Data to process:

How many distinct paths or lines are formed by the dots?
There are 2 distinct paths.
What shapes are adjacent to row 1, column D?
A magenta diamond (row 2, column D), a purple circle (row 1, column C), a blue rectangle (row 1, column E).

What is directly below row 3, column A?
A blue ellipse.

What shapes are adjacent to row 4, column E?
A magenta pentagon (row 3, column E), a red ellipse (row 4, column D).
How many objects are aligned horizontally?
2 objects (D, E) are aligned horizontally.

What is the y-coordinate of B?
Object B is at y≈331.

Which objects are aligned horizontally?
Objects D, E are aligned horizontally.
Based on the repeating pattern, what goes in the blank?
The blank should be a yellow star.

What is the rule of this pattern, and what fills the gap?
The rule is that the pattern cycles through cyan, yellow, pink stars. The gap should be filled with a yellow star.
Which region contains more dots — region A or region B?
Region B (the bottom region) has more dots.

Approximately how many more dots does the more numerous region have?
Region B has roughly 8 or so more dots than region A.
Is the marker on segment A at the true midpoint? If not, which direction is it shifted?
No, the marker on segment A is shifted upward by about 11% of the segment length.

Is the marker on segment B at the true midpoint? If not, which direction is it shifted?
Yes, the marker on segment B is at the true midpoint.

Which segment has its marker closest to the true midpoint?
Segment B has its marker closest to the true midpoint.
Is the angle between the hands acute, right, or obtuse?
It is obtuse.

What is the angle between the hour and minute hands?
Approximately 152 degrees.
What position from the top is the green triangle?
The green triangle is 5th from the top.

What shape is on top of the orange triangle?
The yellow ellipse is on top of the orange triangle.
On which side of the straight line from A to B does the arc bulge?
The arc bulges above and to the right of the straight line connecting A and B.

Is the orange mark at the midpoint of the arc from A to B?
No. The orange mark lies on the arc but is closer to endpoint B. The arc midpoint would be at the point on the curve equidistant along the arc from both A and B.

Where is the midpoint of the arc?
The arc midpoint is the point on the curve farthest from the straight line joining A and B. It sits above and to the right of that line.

Objective: Transcribe the material above in its entirety. Match it exactly.

Solution for this task:
How many distinct paths or lines are formed by the dots?
There are 2 distinct paths.
What shapes are adjacent to row 1, column D?
A magenta diamond (row 2, column D), a purple circle (row 1, column C), a blue rectangle (row 1, column E).

What is directly below row 3, column A?
A blue ellipse.

What shapes are adjacent to row 4, column E?
A magenta pentagon (row 3, column E), a red ellipse (row 4, column D).
How many objects are aligned horizontally?
2 objects (D, E) are aligned horizontally.

What is the y-coordinate of B?
Object B is at y≈331.

Which objects are aligned horizontally?
Objects D, E are aligned horizontally.
Based on the repeating pattern, what goes in the blank?
The blank should be a yellow star.

What is the rule of this pattern, and what fills the gap?
The rule is that the pattern cycles through cyan, yellow, pink stars. The gap should be filled with a yellow star.
Which region contains more dots — region A or region B?
Region B (the bottom region) has more dots.

Approximately how many more dots does the more numerous region have?
Region B has roughly 8 or so more dots than region A.
Is the marker on segment A at the true midpoint? If not, which direction is it shifted?
No, the marker on segment A is shifted upward by about 11% of the segment length.

Is the marker on segment B at the true midpoint? If not, which direction is it shifted?
Yes, the marker on segment B is at the true midpoint.

Which segment has its marker closest to the true midpoint?
Segment B has its marker closest to the true midpoint.
Is the angle between the hands acute, right, or obtuse?
It is obtuse.

What is the angle between the hour and minute hands?
Approximately 152 degrees.
What position from the top is the green triangle?
The green triangle is 5th from the top.

What shape is on top of the orange triangle?
The yellow ellipse is on top of the orange triangle.
On which side of the straight line from A to B does the arc bulge?
The arc bulges above and to the right of the straight line connecting A and B.

Is the orange mark at the midpoint of the arc from A to B?
No. The orange mark lies on the arc but is closer to endpoint B. The arc midpoint would be at the point on the curve equidistant along the arc from both A and B.

Where is the midpoint of the arc?
The arc midpoint is the point on the curve farthest from the straight line joining A and B. It sits above and to the right of that line.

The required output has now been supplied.